*Short exercise:* Of the material below, the lines to be retyped are those from the line containing "By roughly how" through the line containing "What type of motion", inclusive; reproduce them exactly.

*Extracted information:*
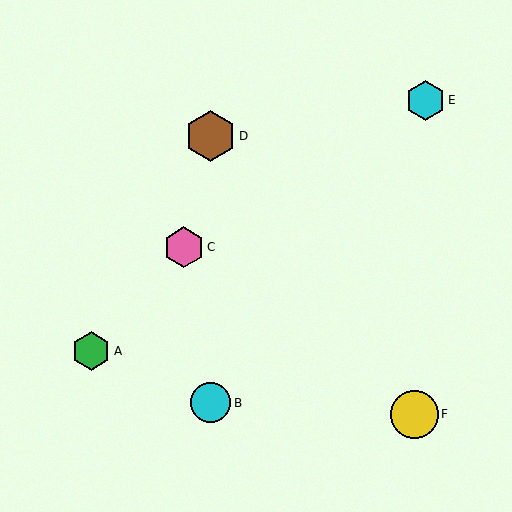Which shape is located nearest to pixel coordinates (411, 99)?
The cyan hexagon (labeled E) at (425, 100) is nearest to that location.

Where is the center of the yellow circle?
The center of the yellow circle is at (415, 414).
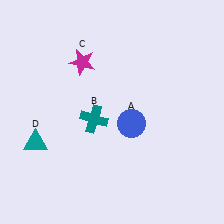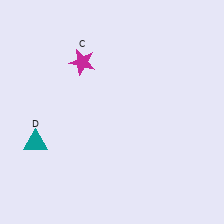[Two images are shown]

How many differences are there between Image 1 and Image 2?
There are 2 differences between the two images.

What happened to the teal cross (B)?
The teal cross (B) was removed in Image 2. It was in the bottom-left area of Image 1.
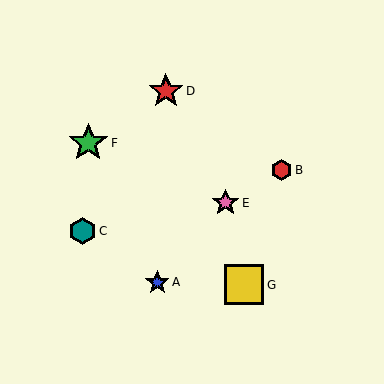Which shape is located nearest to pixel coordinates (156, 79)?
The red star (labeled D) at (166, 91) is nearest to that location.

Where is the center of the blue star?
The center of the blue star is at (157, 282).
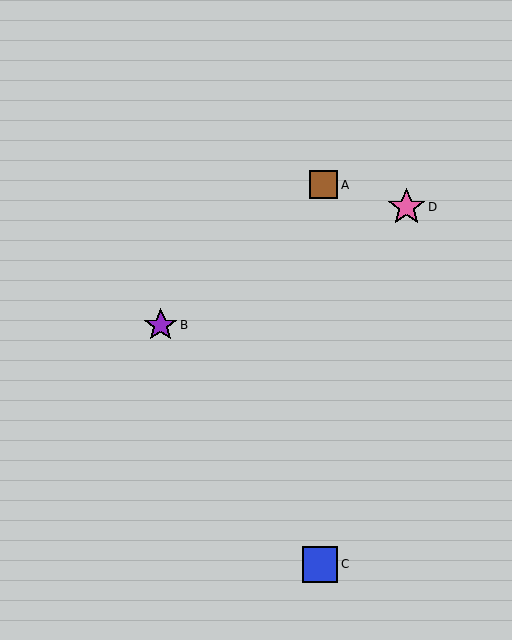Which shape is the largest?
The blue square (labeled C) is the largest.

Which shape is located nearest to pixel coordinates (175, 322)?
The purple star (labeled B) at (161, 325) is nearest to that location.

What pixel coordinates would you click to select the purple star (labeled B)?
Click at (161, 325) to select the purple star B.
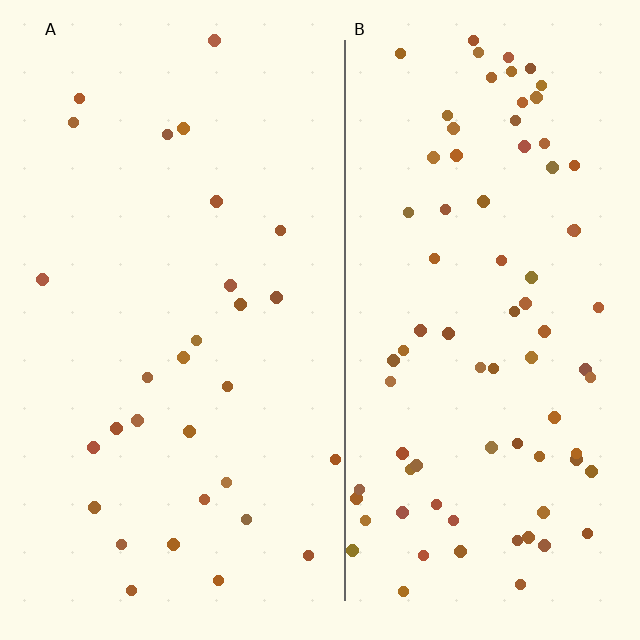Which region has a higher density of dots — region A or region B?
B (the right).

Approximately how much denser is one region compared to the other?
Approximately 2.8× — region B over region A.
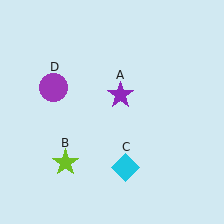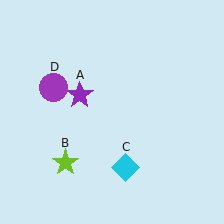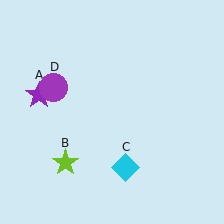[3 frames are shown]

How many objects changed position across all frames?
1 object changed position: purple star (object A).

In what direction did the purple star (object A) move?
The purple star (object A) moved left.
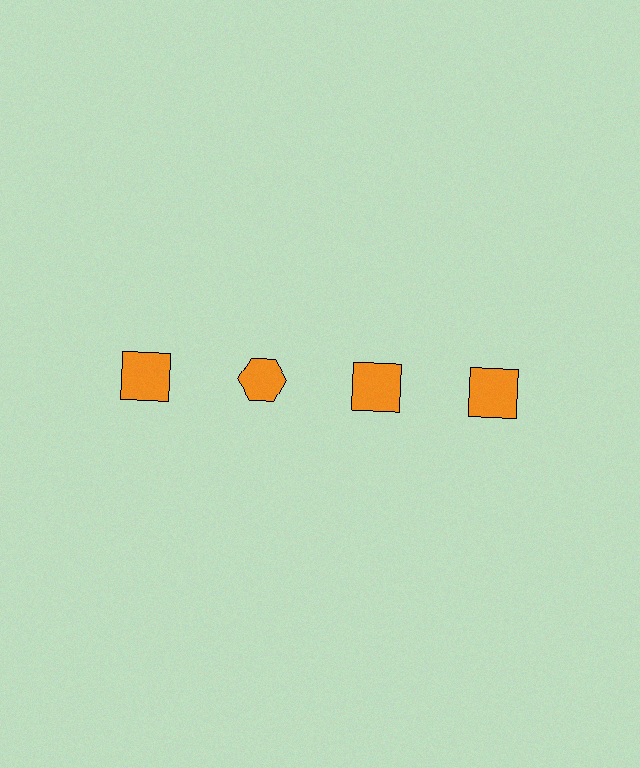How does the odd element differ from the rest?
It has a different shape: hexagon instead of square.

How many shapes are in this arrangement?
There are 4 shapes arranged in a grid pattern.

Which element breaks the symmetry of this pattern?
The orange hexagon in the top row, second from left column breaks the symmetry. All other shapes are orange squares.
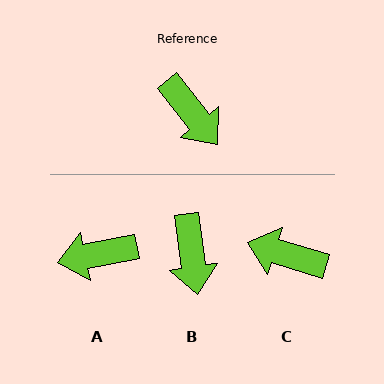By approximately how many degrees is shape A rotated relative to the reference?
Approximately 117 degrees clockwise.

---

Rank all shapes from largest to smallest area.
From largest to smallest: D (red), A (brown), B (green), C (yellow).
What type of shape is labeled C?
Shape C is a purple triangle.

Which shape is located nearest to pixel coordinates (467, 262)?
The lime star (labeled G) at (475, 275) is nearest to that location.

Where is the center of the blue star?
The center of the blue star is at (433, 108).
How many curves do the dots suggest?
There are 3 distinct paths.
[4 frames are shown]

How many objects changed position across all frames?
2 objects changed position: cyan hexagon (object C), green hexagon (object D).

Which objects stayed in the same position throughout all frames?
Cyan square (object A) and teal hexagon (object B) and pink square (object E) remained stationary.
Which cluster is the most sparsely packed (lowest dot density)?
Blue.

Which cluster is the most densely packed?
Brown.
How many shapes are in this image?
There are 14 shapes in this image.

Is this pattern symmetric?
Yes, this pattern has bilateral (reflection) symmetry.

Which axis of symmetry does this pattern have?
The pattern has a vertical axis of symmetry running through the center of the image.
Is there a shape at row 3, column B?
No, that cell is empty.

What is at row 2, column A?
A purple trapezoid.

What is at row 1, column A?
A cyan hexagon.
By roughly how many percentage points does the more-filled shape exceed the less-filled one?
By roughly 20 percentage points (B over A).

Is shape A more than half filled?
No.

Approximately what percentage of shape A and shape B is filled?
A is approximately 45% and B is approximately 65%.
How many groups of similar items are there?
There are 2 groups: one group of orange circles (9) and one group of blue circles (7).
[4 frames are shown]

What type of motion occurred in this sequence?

--

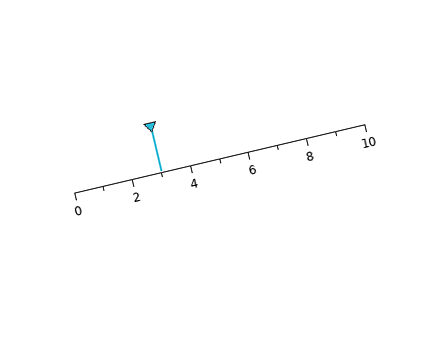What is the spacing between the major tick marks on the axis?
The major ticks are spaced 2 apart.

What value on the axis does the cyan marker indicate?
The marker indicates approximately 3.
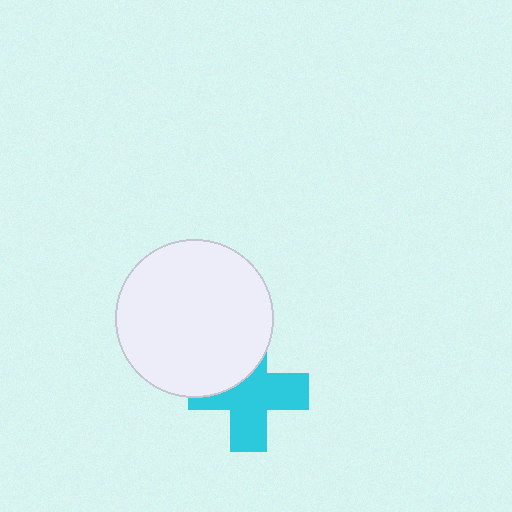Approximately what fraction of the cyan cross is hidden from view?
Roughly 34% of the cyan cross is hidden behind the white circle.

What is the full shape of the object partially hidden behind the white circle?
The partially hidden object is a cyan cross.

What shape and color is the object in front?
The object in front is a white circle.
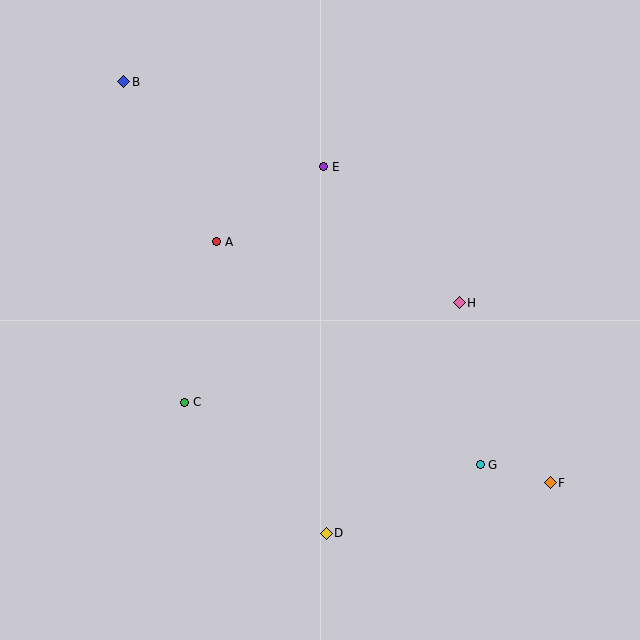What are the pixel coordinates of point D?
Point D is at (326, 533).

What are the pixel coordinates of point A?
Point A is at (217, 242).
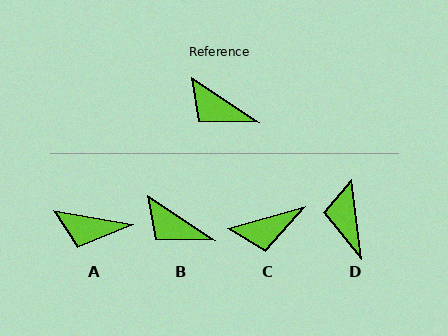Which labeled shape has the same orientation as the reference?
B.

*Result of this exercise:*
By roughly how many percentage points does the more-filled shape exceed the less-filled one?
By roughly 20 percentage points (B over A).

Is shape A more than half filled?
No.

Approximately what percentage of shape A and shape B is filled?
A is approximately 45% and B is approximately 65%.
How many groups of similar items are there?
There are 2 groups: one group of orange circles (9) and one group of blue circles (7).
[4 frames are shown]

What type of motion occurred in this sequence?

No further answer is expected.